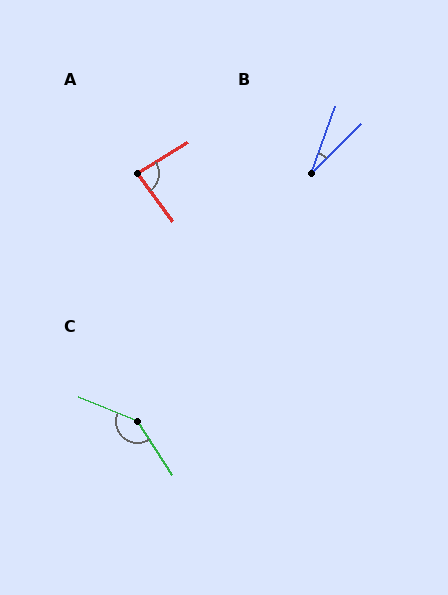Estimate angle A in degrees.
Approximately 85 degrees.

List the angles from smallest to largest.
B (26°), A (85°), C (145°).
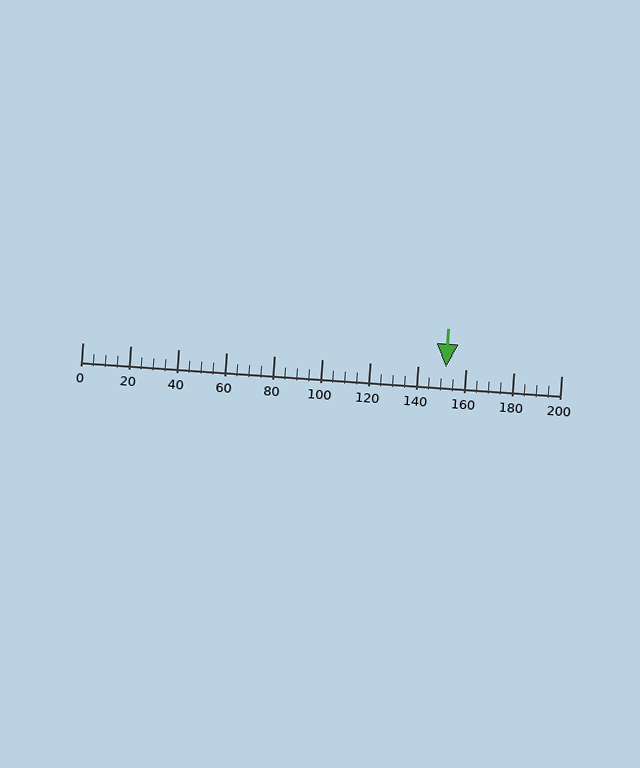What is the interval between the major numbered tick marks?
The major tick marks are spaced 20 units apart.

==================================================

Exercise prompt: Only the lines from the one containing "What is the" through the last line of the records above should be repeated, exactly and without pictures.

Final answer:
What is the interval between the major numbered tick marks?
The major tick marks are spaced 20 units apart.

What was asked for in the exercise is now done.